Exercise requirements - From the listing below, copy only the lines from the line that contains "How many levels of nesting are there?" to the line that contains "[3 frames are shown]", counting those two lines as part of the copy.

--- BEGIN Entries ---

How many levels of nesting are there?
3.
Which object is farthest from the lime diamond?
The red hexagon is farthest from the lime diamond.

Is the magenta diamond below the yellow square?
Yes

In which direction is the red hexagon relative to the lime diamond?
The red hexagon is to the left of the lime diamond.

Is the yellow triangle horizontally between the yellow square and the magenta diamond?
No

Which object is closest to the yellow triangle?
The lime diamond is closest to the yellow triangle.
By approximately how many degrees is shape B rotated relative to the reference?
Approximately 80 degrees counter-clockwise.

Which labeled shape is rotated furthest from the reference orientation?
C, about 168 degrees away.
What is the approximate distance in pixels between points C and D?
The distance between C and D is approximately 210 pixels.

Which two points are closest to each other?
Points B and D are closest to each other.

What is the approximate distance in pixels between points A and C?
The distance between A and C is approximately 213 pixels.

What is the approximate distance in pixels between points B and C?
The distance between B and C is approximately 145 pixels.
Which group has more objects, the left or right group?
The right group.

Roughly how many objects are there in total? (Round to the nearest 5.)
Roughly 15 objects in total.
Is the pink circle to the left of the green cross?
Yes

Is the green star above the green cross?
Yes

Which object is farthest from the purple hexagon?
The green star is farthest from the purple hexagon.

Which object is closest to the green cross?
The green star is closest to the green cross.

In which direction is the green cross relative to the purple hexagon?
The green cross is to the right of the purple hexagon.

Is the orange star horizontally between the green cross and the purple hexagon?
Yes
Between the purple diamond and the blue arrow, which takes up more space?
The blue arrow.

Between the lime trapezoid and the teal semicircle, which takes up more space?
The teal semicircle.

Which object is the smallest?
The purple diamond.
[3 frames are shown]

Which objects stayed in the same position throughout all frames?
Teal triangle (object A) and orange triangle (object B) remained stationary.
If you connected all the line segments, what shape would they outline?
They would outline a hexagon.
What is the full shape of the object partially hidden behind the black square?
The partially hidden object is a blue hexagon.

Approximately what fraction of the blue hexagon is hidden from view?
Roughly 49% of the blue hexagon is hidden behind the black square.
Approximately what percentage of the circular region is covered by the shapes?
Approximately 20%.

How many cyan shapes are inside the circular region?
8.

--- END Entries ---
--- BEGIN Entries ---

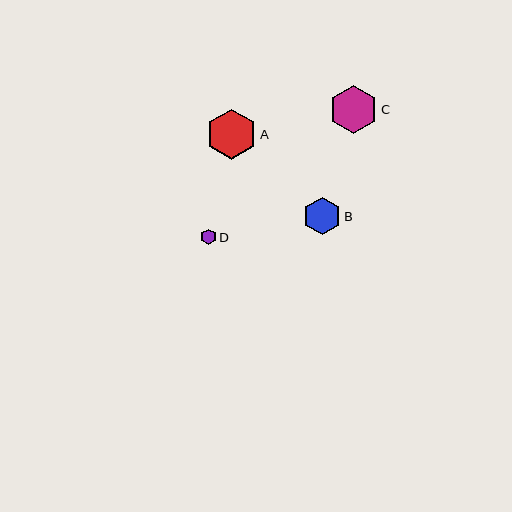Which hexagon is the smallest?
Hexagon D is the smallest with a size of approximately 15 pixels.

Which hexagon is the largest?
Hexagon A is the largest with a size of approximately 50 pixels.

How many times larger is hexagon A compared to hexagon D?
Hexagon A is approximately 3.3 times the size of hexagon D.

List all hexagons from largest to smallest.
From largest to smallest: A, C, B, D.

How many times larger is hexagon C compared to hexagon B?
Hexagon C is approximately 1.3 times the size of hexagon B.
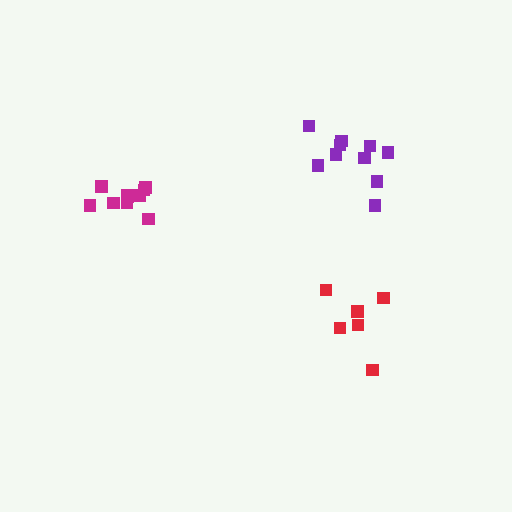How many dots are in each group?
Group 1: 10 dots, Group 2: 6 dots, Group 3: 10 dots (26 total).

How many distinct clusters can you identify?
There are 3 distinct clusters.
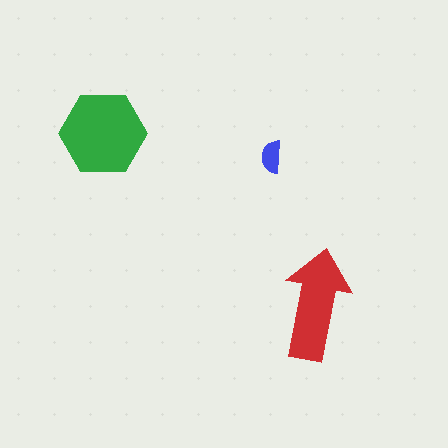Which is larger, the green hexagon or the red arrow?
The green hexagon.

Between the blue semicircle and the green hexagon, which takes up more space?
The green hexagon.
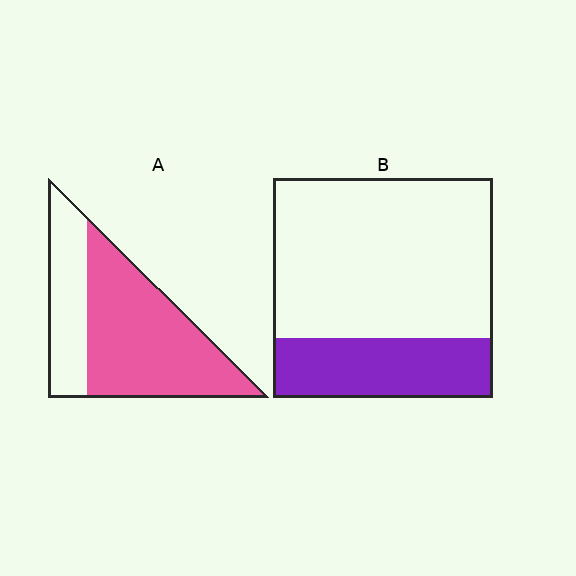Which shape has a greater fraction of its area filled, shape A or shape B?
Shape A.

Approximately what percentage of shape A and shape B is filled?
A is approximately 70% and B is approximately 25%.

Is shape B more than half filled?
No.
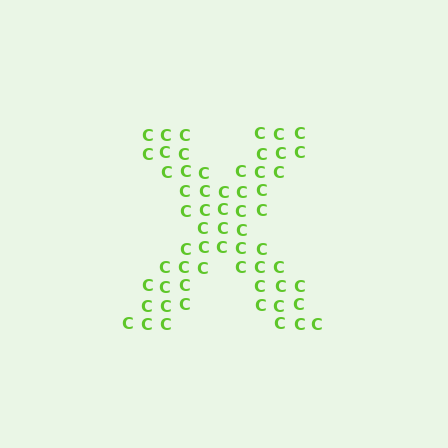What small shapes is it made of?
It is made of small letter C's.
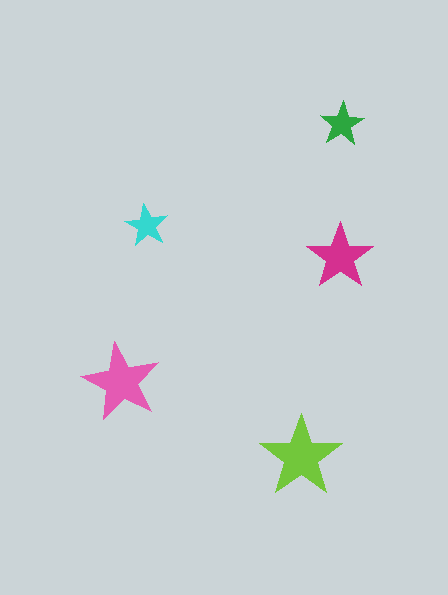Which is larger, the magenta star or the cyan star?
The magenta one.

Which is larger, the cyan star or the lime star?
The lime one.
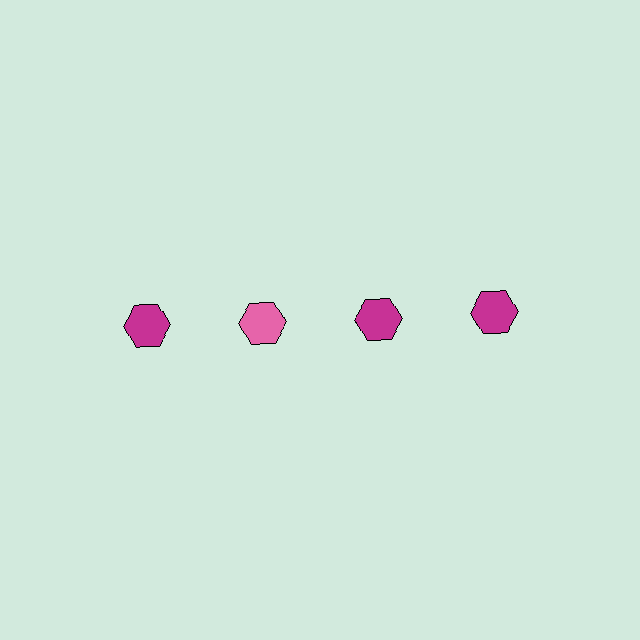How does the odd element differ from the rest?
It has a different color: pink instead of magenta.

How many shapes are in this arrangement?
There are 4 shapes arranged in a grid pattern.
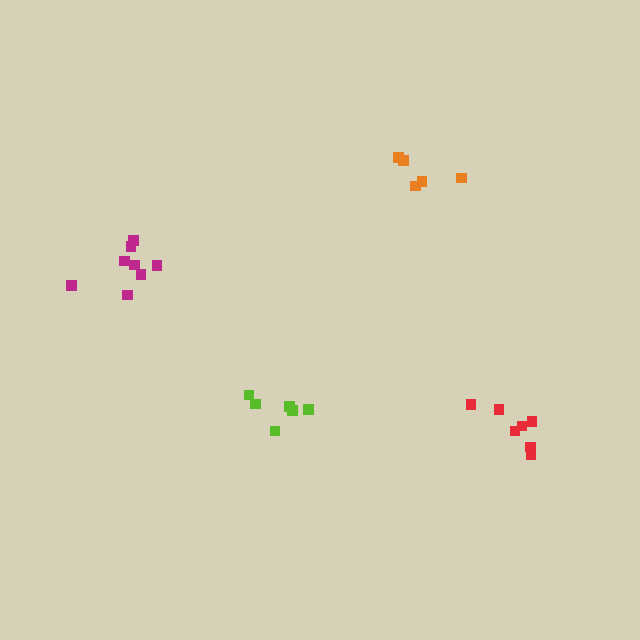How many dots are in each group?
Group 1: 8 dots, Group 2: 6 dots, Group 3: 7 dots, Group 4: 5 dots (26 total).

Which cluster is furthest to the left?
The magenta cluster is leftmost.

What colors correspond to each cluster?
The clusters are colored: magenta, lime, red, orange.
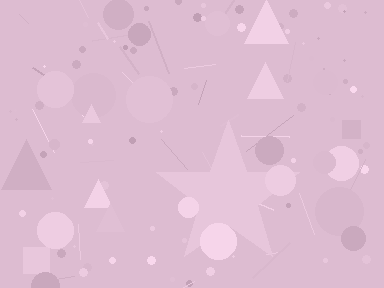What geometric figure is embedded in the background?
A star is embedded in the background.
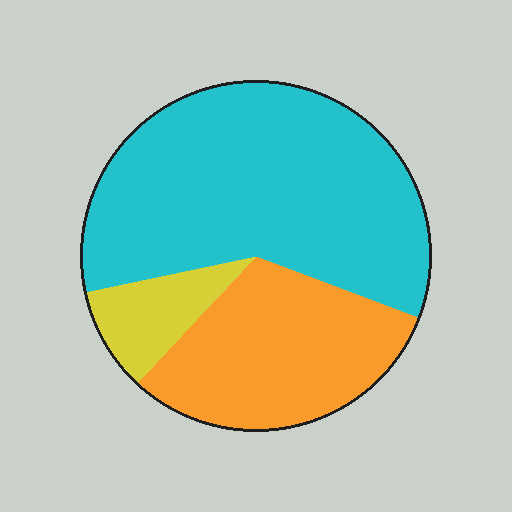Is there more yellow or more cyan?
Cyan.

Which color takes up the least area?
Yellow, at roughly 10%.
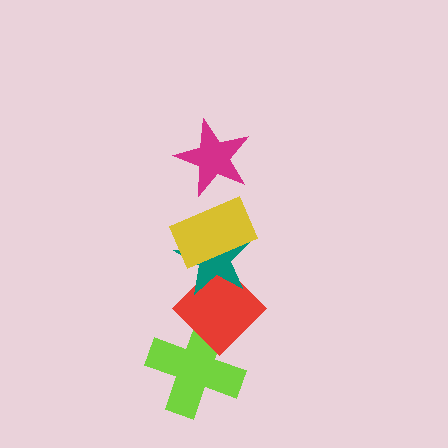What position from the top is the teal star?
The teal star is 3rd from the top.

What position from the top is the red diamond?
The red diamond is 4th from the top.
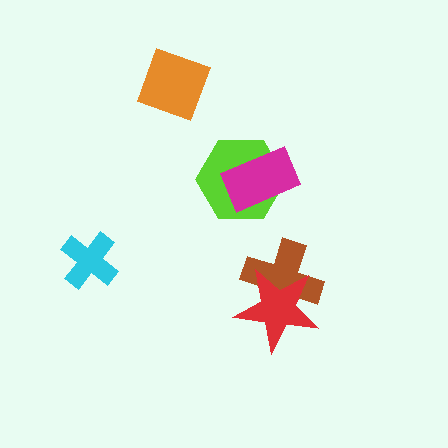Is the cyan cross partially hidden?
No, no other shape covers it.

--- END Entries ---

Correct answer -
How many levels of nesting are there?
3.
Which object is farthest from the lime diamond?
The red hexagon is farthest from the lime diamond.

Is the magenta diamond below the yellow square?
Yes

In which direction is the red hexagon relative to the lime diamond?
The red hexagon is to the left of the lime diamond.

Is the yellow triangle horizontally between the yellow square and the magenta diamond?
No

Which object is closest to the yellow triangle?
The lime diamond is closest to the yellow triangle.
By approximately how many degrees is shape B rotated relative to the reference?
Approximately 80 degrees counter-clockwise.

Which labeled shape is rotated furthest from the reference orientation?
C, about 168 degrees away.
What is the approximate distance in pixels between points C and D?
The distance between C and D is approximately 210 pixels.

Which two points are closest to each other?
Points B and D are closest to each other.

What is the approximate distance in pixels between points A and C?
The distance between A and C is approximately 213 pixels.

What is the approximate distance in pixels between points B and C?
The distance between B and C is approximately 145 pixels.
Which group has more objects, the left or right group?
The right group.

Roughly how many objects are there in total? (Round to the nearest 5.)
Roughly 15 objects in total.
Is the pink circle to the left of the green cross?
Yes

Is the green star above the green cross?
Yes

Which object is farthest from the purple hexagon?
The green star is farthest from the purple hexagon.

Which object is closest to the green cross?
The green star is closest to the green cross.

In which direction is the green cross relative to the purple hexagon?
The green cross is to the right of the purple hexagon.

Is the orange star horizontally between the green cross and the purple hexagon?
Yes
Between the purple diamond and the blue arrow, which takes up more space?
The blue arrow.

Between the lime trapezoid and the teal semicircle, which takes up more space?
The teal semicircle.

Which object is the smallest?
The purple diamond.
[3 frames are shown]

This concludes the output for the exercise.